Provided records:
--

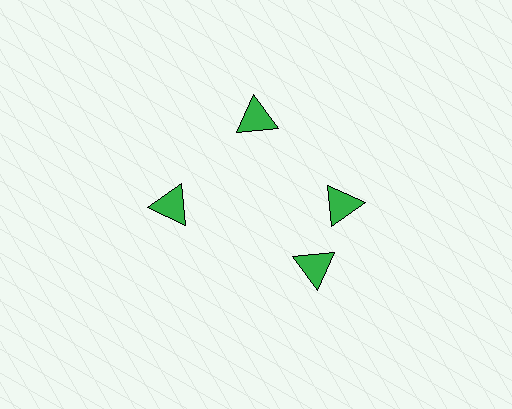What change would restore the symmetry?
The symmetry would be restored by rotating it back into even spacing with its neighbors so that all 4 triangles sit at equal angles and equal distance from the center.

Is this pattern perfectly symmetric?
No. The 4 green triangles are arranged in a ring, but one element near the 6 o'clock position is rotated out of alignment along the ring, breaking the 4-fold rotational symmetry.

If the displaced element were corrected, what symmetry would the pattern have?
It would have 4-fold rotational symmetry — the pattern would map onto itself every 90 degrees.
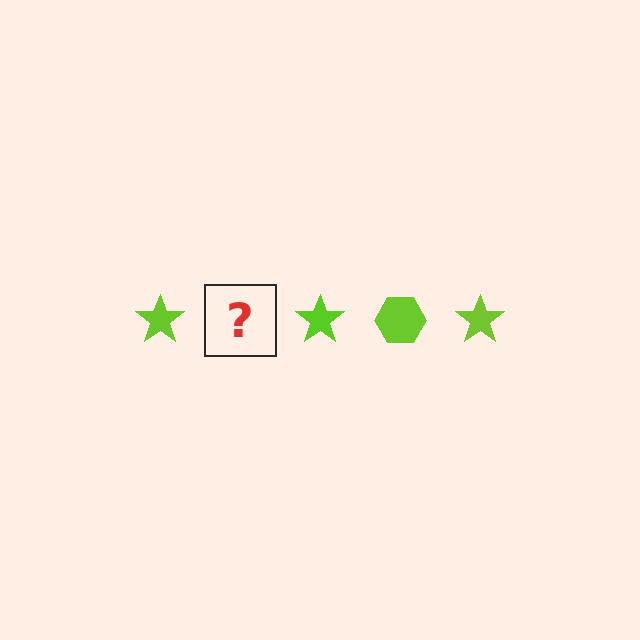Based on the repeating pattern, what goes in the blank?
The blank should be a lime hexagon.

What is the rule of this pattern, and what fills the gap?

--

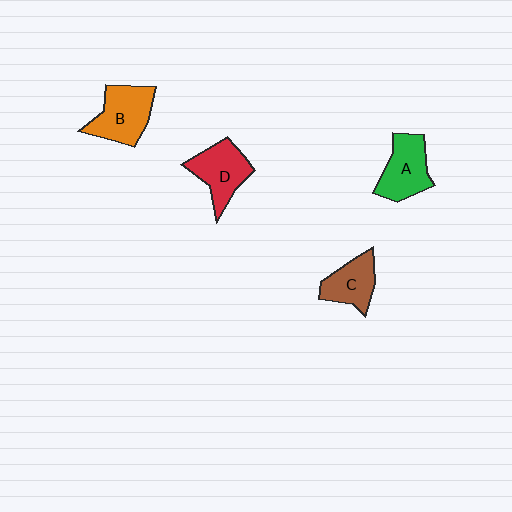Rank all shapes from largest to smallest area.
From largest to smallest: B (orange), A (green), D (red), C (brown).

--

The first line to give again is the one with "Is this pattern perfectly symmetric?", and the last is the one with "What is the". Repeat them and everything between exactly, minus the pictures.

Is this pattern perfectly symmetric?
No. The 4 green triangles are arranged in a ring, but one element near the 6 o'clock position is rotated out of alignment along the ring, breaking the 4-fold rotational symmetry.

If the displaced element were corrected, what symmetry would the pattern have?
It would have 4-fold rotational symmetry — the pattern would map onto itself every 90 degrees.
Based on the repeating pattern, what goes in the blank?
The blank should be a lime hexagon.

What is the rule of this pattern, and what fills the gap?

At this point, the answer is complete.